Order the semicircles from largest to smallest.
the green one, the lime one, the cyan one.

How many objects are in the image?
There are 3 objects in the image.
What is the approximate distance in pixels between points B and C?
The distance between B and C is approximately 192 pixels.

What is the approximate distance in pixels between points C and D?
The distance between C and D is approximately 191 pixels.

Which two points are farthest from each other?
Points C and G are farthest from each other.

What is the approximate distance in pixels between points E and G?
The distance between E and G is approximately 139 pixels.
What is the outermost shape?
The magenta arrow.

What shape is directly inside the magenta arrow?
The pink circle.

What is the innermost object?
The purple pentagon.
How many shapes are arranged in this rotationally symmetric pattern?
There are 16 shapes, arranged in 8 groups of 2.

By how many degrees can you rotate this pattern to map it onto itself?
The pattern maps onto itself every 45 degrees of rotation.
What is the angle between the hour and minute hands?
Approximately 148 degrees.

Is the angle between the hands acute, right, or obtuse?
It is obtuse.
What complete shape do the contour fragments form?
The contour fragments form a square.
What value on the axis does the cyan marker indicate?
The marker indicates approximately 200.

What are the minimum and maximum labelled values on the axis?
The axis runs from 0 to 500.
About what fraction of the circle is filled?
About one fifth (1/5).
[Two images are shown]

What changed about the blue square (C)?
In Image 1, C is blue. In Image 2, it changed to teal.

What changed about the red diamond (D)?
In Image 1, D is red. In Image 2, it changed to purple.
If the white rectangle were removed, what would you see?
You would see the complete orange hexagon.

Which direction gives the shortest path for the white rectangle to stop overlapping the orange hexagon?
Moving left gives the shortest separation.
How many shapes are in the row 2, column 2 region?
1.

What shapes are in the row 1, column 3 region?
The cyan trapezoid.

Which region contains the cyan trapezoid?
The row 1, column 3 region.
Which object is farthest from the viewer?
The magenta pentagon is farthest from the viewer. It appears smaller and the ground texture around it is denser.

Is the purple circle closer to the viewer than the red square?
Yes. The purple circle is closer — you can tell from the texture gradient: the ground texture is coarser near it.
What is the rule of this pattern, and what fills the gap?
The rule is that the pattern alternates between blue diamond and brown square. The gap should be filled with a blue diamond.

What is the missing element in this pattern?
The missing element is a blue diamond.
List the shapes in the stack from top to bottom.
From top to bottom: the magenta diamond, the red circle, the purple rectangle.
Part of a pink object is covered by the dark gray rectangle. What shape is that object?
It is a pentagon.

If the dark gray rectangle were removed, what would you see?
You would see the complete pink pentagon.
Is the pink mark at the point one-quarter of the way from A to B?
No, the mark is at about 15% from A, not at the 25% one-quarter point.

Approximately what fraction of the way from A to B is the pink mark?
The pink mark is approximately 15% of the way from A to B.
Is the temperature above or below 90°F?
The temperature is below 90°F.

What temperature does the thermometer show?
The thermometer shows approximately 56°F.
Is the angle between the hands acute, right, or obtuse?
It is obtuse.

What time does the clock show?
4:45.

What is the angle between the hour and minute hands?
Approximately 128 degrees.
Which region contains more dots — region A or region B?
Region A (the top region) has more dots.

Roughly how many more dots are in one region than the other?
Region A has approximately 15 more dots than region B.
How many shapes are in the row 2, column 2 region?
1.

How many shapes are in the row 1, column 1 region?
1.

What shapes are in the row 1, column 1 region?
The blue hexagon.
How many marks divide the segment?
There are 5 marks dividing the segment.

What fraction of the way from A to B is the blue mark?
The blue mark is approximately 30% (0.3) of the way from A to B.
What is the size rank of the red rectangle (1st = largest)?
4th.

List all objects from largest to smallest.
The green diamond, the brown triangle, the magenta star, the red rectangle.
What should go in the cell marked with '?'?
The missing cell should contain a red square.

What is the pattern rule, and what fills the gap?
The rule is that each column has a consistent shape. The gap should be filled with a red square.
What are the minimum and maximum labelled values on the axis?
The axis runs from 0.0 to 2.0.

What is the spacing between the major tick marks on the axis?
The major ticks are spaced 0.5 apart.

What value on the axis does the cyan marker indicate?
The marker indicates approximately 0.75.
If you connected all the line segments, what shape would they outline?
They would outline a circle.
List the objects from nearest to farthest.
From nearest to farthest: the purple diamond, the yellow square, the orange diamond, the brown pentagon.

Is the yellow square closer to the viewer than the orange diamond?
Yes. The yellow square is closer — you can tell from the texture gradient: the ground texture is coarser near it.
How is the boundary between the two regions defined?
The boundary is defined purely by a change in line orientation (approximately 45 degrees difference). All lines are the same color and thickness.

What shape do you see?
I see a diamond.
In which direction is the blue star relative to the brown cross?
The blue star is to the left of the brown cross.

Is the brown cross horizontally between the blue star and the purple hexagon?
- - -
Given problem: Go through the listing and print each line exactly as it appears.

Problem solution:
Order the semicircles from largest to smallest.
the green one, the lime one, the cyan one.

How many objects are in the image?
There are 3 objects in the image.
What is the approximate distance in pixels between points B and C?
The distance between B and C is approximately 192 pixels.

What is the approximate distance in pixels between points C and D?
The distance between C and D is approximately 191 pixels.

Which two points are farthest from each other?
Points C and G are farthest from each other.

What is the approximate distance in pixels between points E and G?
The distance between E and G is approximately 139 pixels.
What is the outermost shape?
The magenta arrow.

What shape is directly inside the magenta arrow?
The pink circle.

What is the innermost object?
The purple pentagon.
How many shapes are arranged in this rotationally symmetric pattern?
There are 16 shapes, arranged in 8 groups of 2.

By how many degrees can you rotate this pattern to map it onto itself?
The pattern maps onto itself every 45 degrees of rotation.
What is the angle between the hour and minute hands?
Approximately 148 degrees.

Is the angle between the hands acute, right, or obtuse?
It is obtuse.
What complete shape do the contour fragments form?
The contour fragments form a square.
What value on the axis does the cyan marker indicate?
The marker indicates approximately 200.

What are the minimum and maximum labelled values on the axis?
The axis runs from 0 to 500.
About what fraction of the circle is filled?
About one fifth (1/5).
[Two images are shown]

What changed about the blue square (C)?
In Image 1, C is blue. In Image 2, it changed to teal.

What changed about the red diamond (D)?
In Image 1, D is red. In Image 2, it changed to purple.
If the white rectangle were removed, what would you see?
You would see the complete orange hexagon.

Which direction gives the shortest path for the white rectangle to stop overlapping the orange hexagon?
Moving left gives the shortest separation.
How many shapes are in the row 2, column 2 region?
1.

What shapes are in the row 1, column 3 region?
The cyan trapezoid.

Which region contains the cyan trapezoid?
The row 1, column 3 region.
Which object is farthest from the viewer?
The magenta pentagon is farthest from the viewer. It appears smaller and the ground texture around it is denser.

Is the purple circle closer to the viewer than the red square?
Yes. The purple circle is closer — you can tell from the texture gradient: the ground texture is coarser near it.
What is the rule of this pattern, and what fills the gap?
The rule is that the pattern alternates between blue diamond and brown square. The gap should be filled with a blue diamond.

What is the missing element in this pattern?
The missing element is a blue diamond.
List the shapes in the stack from top to bottom.
From top to bottom: the magenta diamond, the red circle, the purple rectangle.
Part of a pink object is covered by the dark gray rectangle. What shape is that object?
It is a pentagon.

If the dark gray rectangle were removed, what would you see?
You would see the complete pink pentagon.
Is the pink mark at the point one-quarter of the way from A to B?
No, the mark is at about 15% from A, not at the 25% one-quarter point.

Approximately what fraction of the way from A to B is the pink mark?
The pink mark is approximately 15% of the way from A to B.
Is the temperature above or below 90°F?
The temperature is below 90°F.

What temperature does the thermometer show?
The thermometer shows approximately 56°F.
Is the angle between the hands acute, right, or obtuse?
It is obtuse.

What time does the clock show?
4:45.

What is the angle between the hour and minute hands?
Approximately 128 degrees.
Which region contains more dots — region A or region B?
Region A (the top region) has more dots.

Roughly how many more dots are in one region than the other?
Region A has approximately 15 more dots than region B.
How many shapes are in the row 2, column 2 region?
1.

How many shapes are in the row 1, column 1 region?
1.

What shapes are in the row 1, column 1 region?
The blue hexagon.
How many marks divide the segment?
There are 5 marks dividing the segment.

What fraction of the way from A to B is the blue mark?
The blue mark is approximately 30% (0.3) of the way from A to B.
What is the size rank of the red rectangle (1st = largest)?
4th.

List all objects from largest to smallest.
The green diamond, the brown triangle, the magenta star, the red rectangle.
What should go in the cell marked with '?'?
The missing cell should contain a red square.

What is the pattern rule, and what fills the gap?
The rule is that each column has a consistent shape. The gap should be filled with a red square.
What are the minimum and maximum labelled values on the axis?
The axis runs from 0.0 to 2.0.

What is the spacing between the major tick marks on the axis?
The major ticks are spaced 0.5 apart.

What value on the axis does the cyan marker indicate?
The marker indicates approximately 0.75.
If you connected all the line segments, what shape would they outline?
They would outline a circle.
List the objects from nearest to farthest.
From nearest to farthest: the purple diamond, the yellow square, the orange diamond, the brown pentagon.

Is the yellow square closer to the viewer than the orange diamond?
Yes. The yellow square is closer — you can tell from the texture gradient: the ground texture is coarser near it.
How is the boundary between the two regions defined?
The boundary is defined purely by a change in line orientation (approximately 45 degrees difference). All lines are the same color and thickness.

What shape do you see?
I see a diamond.
In which direction is the blue star relative to the brown cross?
The blue star is to the left of the brown cross.

Is the brown cross horizontally between the blue star and the purple hexagon?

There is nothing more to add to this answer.